### Input:
== == ==

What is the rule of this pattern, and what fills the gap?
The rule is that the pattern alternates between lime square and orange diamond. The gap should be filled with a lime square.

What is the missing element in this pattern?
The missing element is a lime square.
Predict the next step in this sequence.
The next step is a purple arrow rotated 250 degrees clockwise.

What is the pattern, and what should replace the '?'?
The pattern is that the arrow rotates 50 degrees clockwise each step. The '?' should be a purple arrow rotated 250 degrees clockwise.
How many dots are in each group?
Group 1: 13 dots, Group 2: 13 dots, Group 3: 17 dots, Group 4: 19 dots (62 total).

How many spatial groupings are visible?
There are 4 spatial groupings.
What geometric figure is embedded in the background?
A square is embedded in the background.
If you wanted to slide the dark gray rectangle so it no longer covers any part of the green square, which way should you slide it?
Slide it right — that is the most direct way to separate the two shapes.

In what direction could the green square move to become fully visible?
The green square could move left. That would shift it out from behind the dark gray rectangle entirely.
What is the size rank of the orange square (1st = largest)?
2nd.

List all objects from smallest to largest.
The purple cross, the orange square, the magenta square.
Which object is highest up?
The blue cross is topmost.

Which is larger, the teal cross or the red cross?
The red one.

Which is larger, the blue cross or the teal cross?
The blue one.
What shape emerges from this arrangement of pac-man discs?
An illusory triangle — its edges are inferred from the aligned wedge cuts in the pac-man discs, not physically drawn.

== == ==

### Work to be completed:
Copy out exactly the lines running from the line with "In what direction" to the end of the records, inclusive.

### Result:
In what direction could the green square move to become fully visible?
The green square could move left. That would shift it out from behind the dark gray rectangle entirely.
What is the size rank of the orange square (1st = largest)?
2nd.

List all objects from smallest to largest.
The purple cross, the orange square, the magenta square.
Which object is highest up?
The blue cross is topmost.

Which is larger, the teal cross or the red cross?
The red one.

Which is larger, the blue cross or the teal cross?
The blue one.
What shape emerges from this arrangement of pac-man discs?
An illusory triangle — its edges are inferred from the aligned wedge cuts in the pac-man discs, not physically drawn.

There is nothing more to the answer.